───── Data supplied ─────

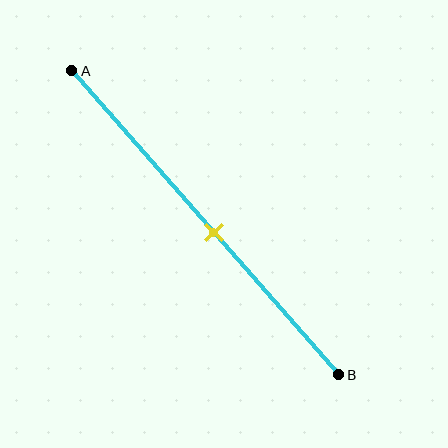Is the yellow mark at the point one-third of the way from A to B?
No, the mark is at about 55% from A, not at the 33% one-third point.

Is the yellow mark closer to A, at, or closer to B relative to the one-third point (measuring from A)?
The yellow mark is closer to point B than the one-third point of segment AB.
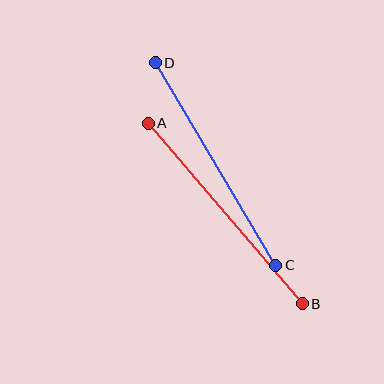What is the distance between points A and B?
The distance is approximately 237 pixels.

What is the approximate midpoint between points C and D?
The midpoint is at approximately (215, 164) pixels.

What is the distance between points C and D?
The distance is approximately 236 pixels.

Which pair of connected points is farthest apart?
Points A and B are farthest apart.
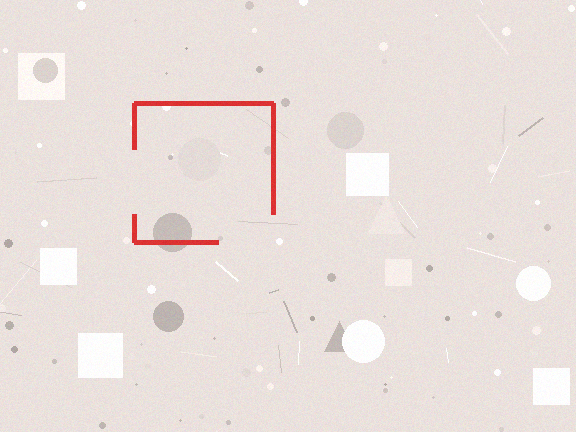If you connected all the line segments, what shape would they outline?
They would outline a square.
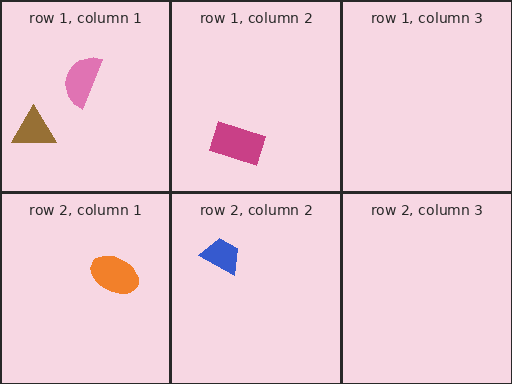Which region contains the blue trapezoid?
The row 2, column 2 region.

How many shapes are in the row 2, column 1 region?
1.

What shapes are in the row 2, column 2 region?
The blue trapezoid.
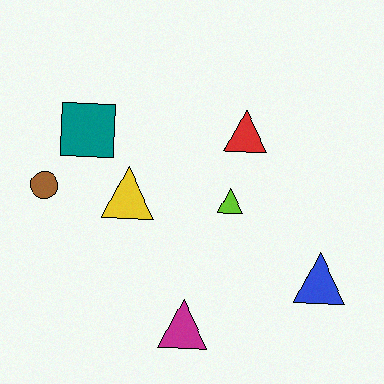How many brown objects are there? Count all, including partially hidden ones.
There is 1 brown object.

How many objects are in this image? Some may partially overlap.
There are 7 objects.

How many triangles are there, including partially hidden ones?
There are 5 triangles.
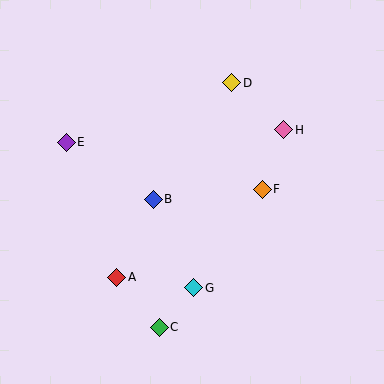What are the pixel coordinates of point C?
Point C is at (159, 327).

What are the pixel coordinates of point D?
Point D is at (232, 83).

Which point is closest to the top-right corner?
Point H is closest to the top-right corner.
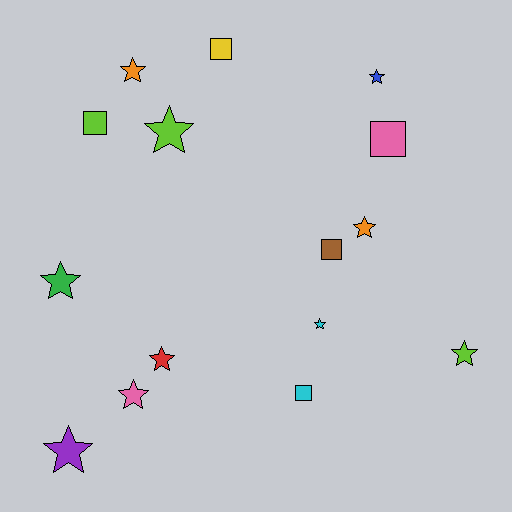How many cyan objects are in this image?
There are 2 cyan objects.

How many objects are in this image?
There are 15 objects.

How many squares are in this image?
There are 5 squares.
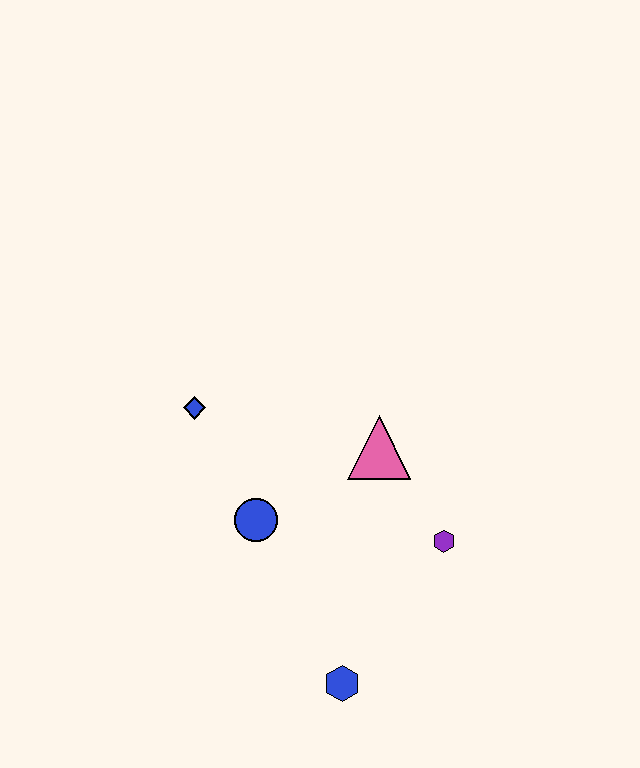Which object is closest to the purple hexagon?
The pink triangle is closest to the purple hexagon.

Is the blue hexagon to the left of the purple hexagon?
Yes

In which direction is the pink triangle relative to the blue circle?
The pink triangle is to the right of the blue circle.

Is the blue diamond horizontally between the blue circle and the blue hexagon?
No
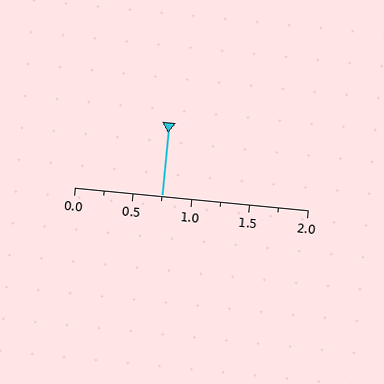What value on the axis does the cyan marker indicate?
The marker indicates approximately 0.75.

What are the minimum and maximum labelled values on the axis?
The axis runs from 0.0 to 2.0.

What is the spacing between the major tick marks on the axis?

─────

- Given exercise: Omit the pictures and output all of the other material exactly.

- The response:
Is the yellow mark at the point one-third of the way from A to B?
No, the mark is at about 55% from A, not at the 33% one-third point.

Is the yellow mark closer to A, at, or closer to B relative to the one-third point (measuring from A)?
The yellow mark is closer to point B than the one-third point of segment AB.
What is the distance between points A and B?
The distance is approximately 237 pixels.

What is the approximate midpoint between points C and D?
The midpoint is at approximately (215, 164) pixels.

What is the distance between points C and D?
The distance is approximately 236 pixels.

Which pair of connected points is farthest apart?
Points A and B are farthest apart.
If you connected all the line segments, what shape would they outline?
They would outline a square.
Which region contains the blue trapezoid?
The row 2, column 2 region.

How many shapes are in the row 2, column 1 region?
1.

What shapes are in the row 2, column 2 region?
The blue trapezoid.
How many brown objects are there? Count all, including partially hidden ones.
There is 1 brown object.

How many objects are in this image? Some may partially overlap.
There are 7 objects.

How many triangles are there, including partially hidden ones?
There are 5 triangles.
What are the pixel coordinates of point C?
Point C is at (159, 327).

What are the pixel coordinates of point D?
Point D is at (232, 83).

Which point is closest to the top-right corner?
Point H is closest to the top-right corner.
How many cyan objects are in this image?
There are 2 cyan objects.

How many objects are in this image?
There are 15 objects.

How many squares are in this image?
There are 5 squares.
Which object is closest to the purple hexagon?
The pink triangle is closest to the purple hexagon.

Is the blue hexagon to the left of the purple hexagon?
Yes

In which direction is the pink triangle relative to the blue circle?
The pink triangle is to the right of the blue circle.

Is the blue diamond horizontally between the blue circle and the blue hexagon?
No
What value on the axis does the cyan marker indicate?
The marker indicates approximately 0.75.

What are the minimum and maximum labelled values on the axis?
The axis runs from 0.0 to 2.0.

What is the spacing between the major tick marks on the axis?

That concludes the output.